* start *

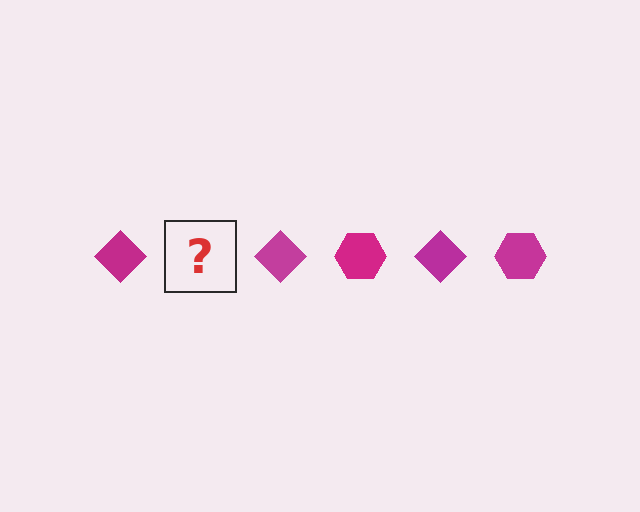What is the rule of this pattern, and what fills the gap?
The rule is that the pattern cycles through diamond, hexagon shapes in magenta. The gap should be filled with a magenta hexagon.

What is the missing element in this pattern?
The missing element is a magenta hexagon.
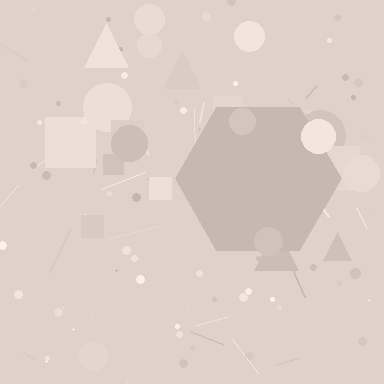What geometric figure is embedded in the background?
A hexagon is embedded in the background.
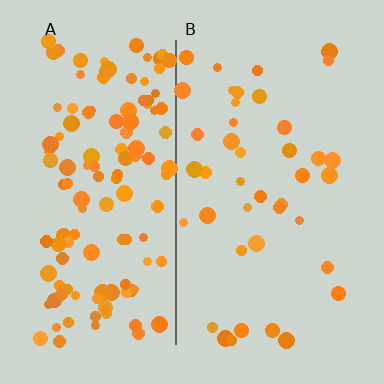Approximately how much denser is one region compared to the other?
Approximately 3.1× — region A over region B.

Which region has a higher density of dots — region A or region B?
A (the left).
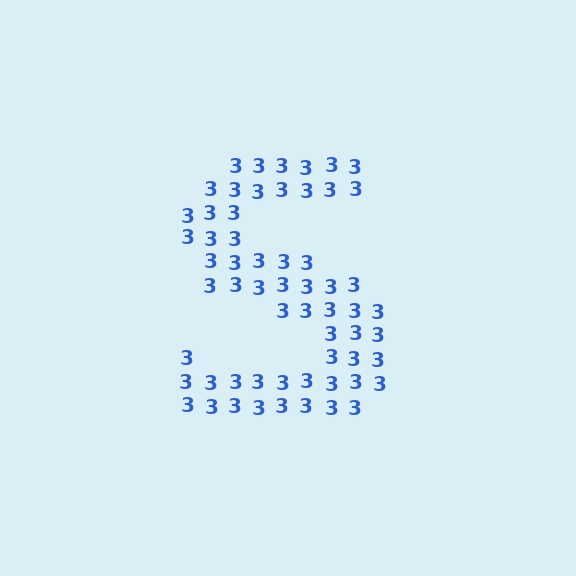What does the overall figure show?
The overall figure shows the letter S.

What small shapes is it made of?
It is made of small digit 3's.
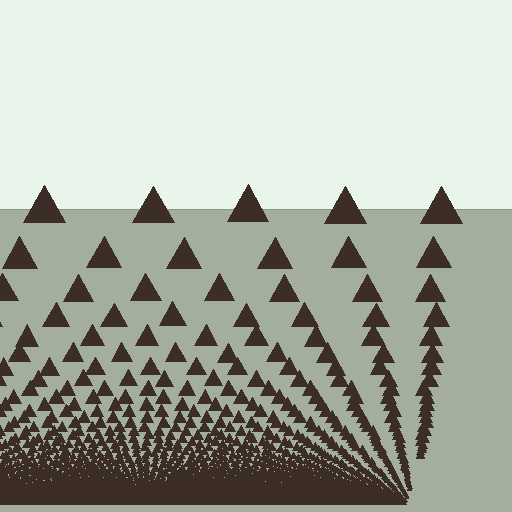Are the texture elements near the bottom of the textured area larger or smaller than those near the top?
Smaller. The gradient is inverted — elements near the bottom are smaller and denser.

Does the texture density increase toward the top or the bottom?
Density increases toward the bottom.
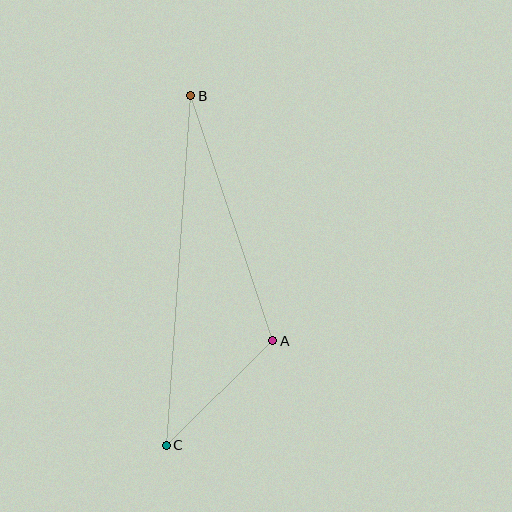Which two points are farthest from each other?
Points B and C are farthest from each other.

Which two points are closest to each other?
Points A and C are closest to each other.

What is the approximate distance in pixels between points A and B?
The distance between A and B is approximately 259 pixels.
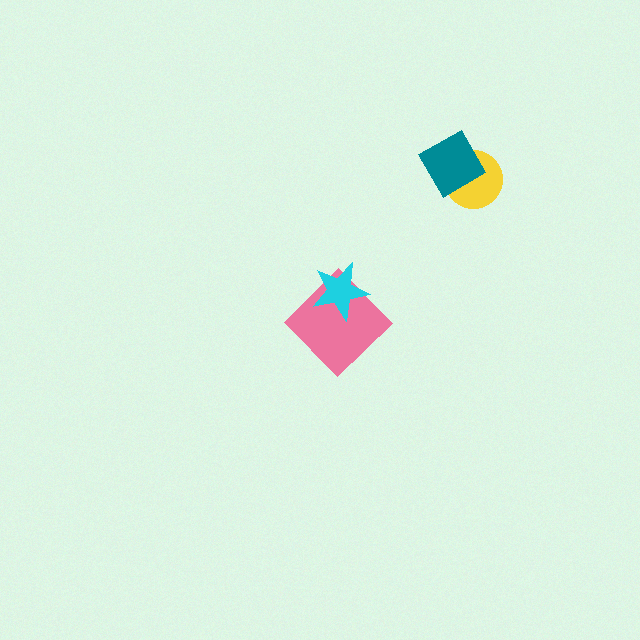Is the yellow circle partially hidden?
Yes, it is partially covered by another shape.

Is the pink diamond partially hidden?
Yes, it is partially covered by another shape.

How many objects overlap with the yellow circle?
1 object overlaps with the yellow circle.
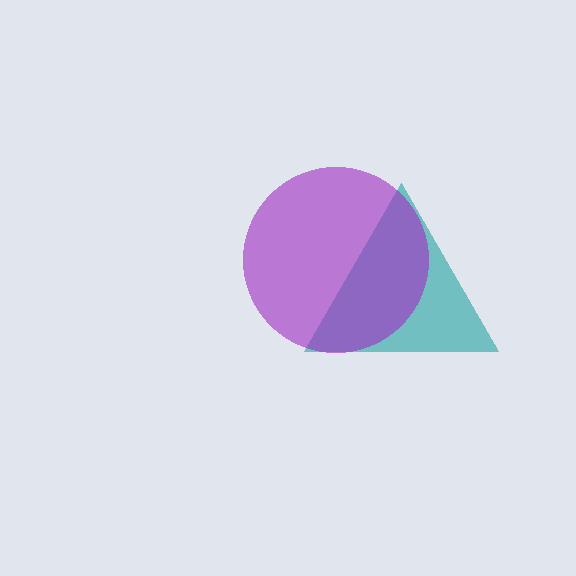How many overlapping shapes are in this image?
There are 2 overlapping shapes in the image.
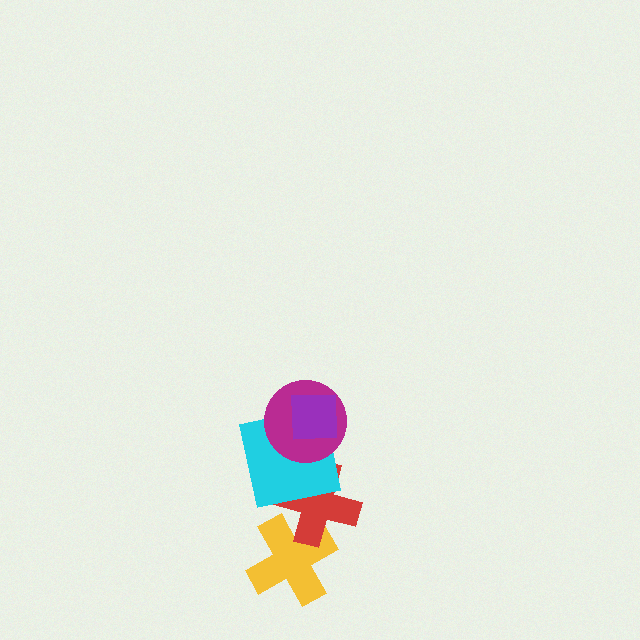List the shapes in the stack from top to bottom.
From top to bottom: the purple square, the magenta circle, the cyan square, the red cross, the yellow cross.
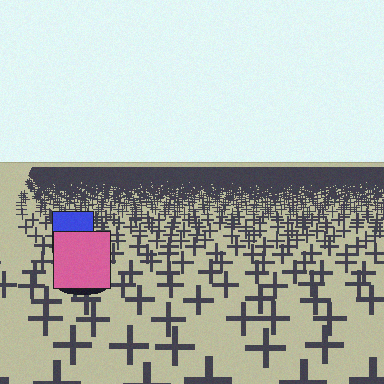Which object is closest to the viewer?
The pink square is closest. The texture marks near it are larger and more spread out.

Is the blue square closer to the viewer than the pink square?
No. The pink square is closer — you can tell from the texture gradient: the ground texture is coarser near it.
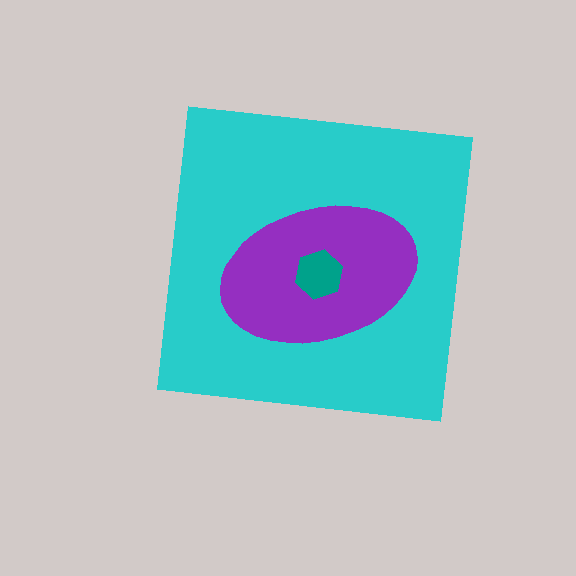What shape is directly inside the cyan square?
The purple ellipse.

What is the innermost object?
The teal hexagon.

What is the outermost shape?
The cyan square.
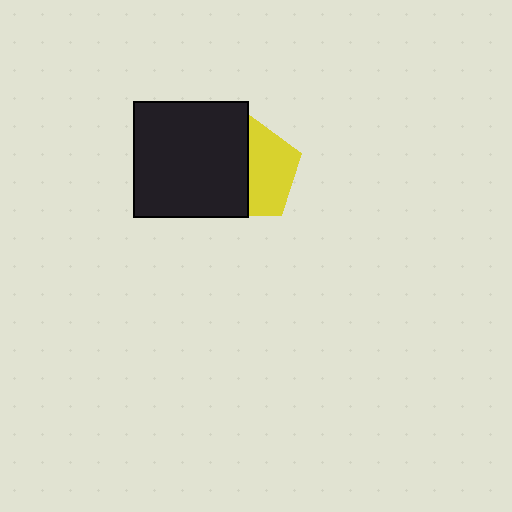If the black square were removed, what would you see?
You would see the complete yellow pentagon.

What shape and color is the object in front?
The object in front is a black square.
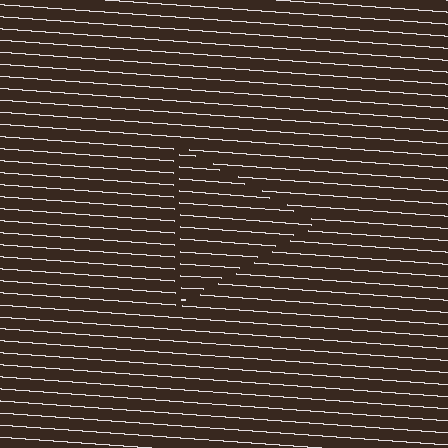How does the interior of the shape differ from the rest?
The interior of the shape contains the same grating, shifted by half a period — the contour is defined by the phase discontinuity where line-ends from the inner and outer gratings abut.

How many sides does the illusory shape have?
3 sides — the line-ends trace a triangle.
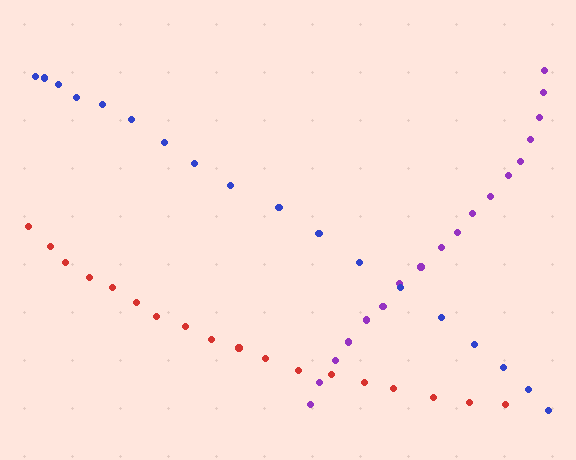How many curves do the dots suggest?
There are 3 distinct paths.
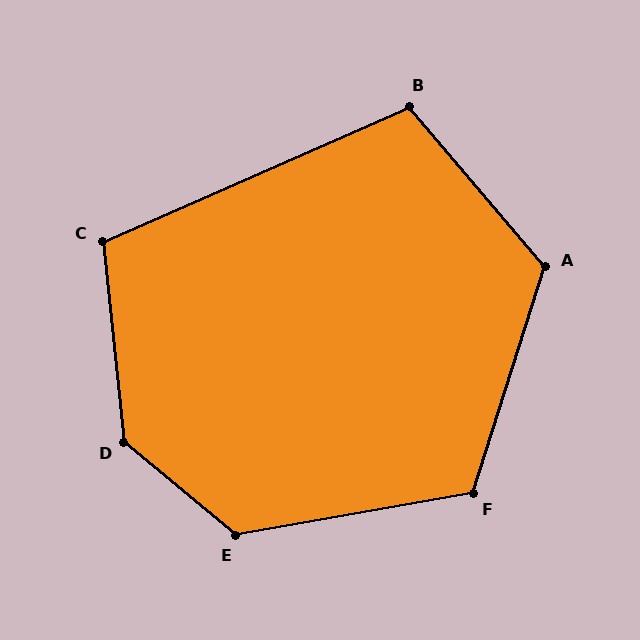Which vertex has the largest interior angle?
D, at approximately 136 degrees.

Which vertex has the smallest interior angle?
B, at approximately 107 degrees.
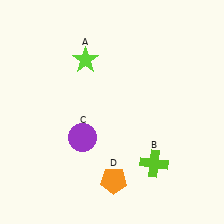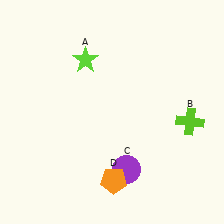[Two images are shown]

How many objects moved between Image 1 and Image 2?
2 objects moved between the two images.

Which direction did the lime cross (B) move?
The lime cross (B) moved up and to the right.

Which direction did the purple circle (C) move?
The purple circle (C) moved down and to the right.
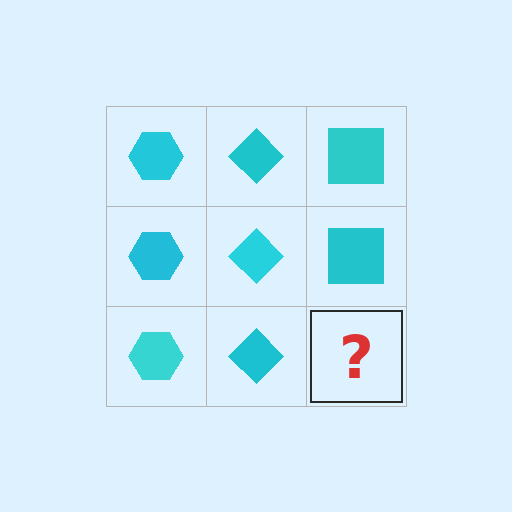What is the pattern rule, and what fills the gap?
The rule is that each column has a consistent shape. The gap should be filled with a cyan square.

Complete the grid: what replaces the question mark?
The question mark should be replaced with a cyan square.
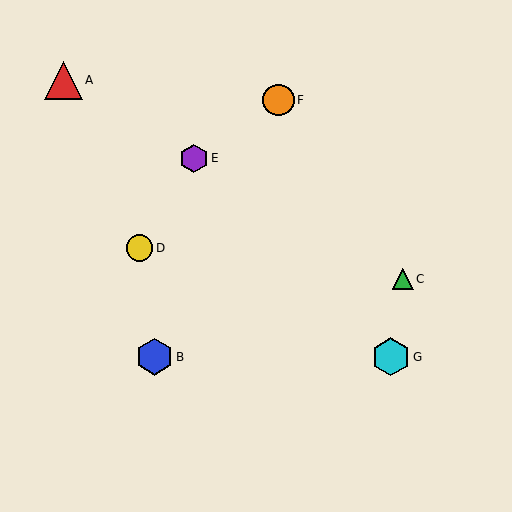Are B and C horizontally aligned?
No, B is at y≈357 and C is at y≈279.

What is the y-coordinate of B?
Object B is at y≈357.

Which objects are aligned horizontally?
Objects B, G are aligned horizontally.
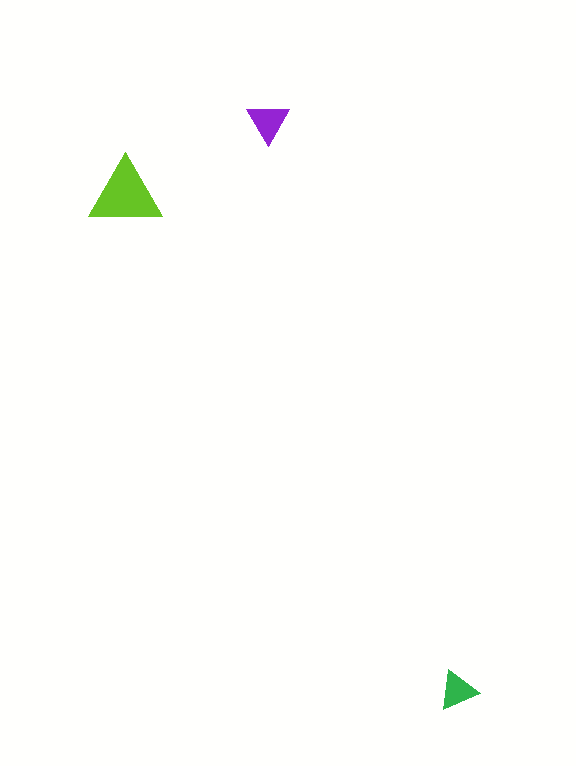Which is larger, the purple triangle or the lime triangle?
The lime one.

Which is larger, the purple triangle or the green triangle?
The purple one.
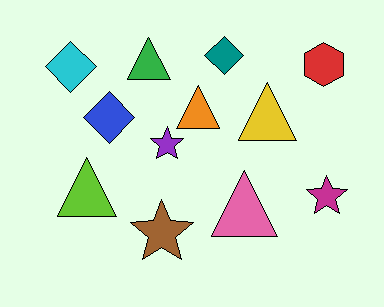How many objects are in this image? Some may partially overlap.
There are 12 objects.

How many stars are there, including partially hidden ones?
There are 3 stars.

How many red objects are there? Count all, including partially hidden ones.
There is 1 red object.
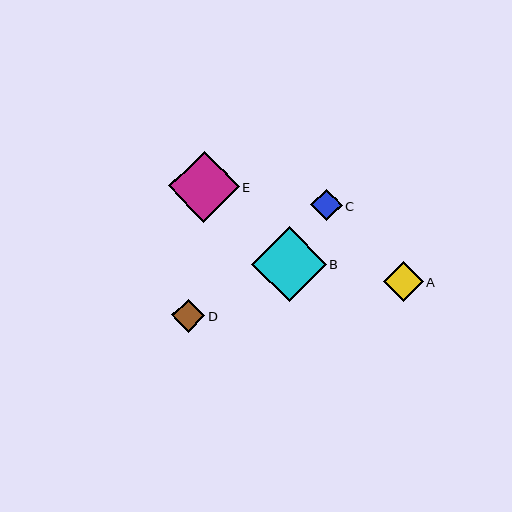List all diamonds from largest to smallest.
From largest to smallest: B, E, A, D, C.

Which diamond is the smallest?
Diamond C is the smallest with a size of approximately 32 pixels.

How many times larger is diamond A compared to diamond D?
Diamond A is approximately 1.2 times the size of diamond D.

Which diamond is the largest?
Diamond B is the largest with a size of approximately 75 pixels.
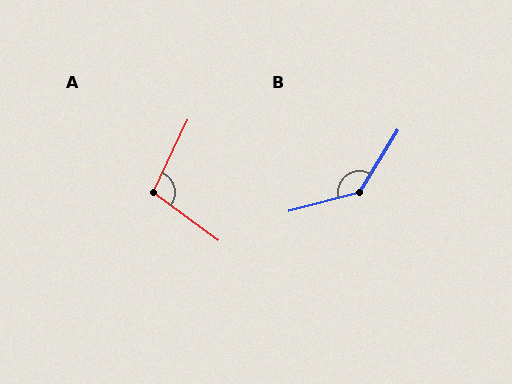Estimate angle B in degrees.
Approximately 137 degrees.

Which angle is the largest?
B, at approximately 137 degrees.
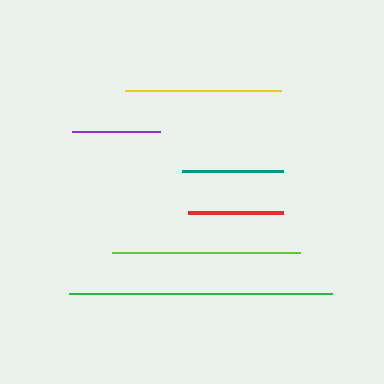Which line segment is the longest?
The green line is the longest at approximately 264 pixels.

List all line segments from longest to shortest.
From longest to shortest: green, lime, yellow, teal and red (about equal), purple.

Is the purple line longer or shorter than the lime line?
The lime line is longer than the purple line.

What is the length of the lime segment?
The lime segment is approximately 189 pixels long.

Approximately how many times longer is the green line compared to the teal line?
The green line is approximately 2.6 times the length of the teal line.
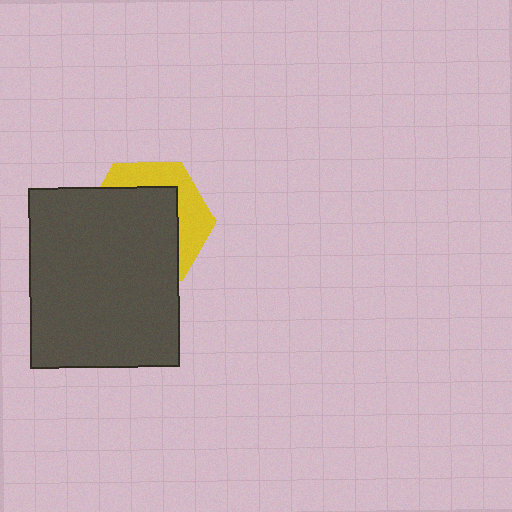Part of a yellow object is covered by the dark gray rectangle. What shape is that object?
It is a hexagon.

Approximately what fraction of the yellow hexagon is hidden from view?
Roughly 66% of the yellow hexagon is hidden behind the dark gray rectangle.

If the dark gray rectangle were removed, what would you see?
You would see the complete yellow hexagon.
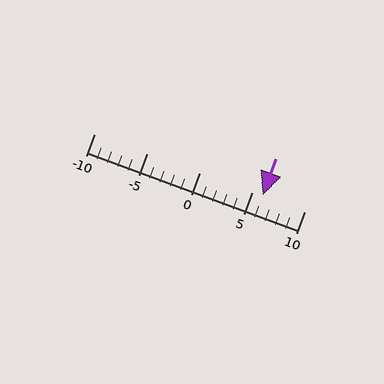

* end *

■ Written problem:
Reproduce verbatim, and only, the lines starting at the one that contains "Approximately how many" and ending with the final line of the records; leave out the pictures.

■ Response to the task:
Approximately how many times longer is the green line compared to the teal line?
The green line is approximately 2.6 times the length of the teal line.
Part of a yellow object is covered by the dark gray rectangle. What shape is that object?
It is a hexagon.

Approximately what fraction of the yellow hexagon is hidden from view?
Roughly 66% of the yellow hexagon is hidden behind the dark gray rectangle.

If the dark gray rectangle were removed, what would you see?
You would see the complete yellow hexagon.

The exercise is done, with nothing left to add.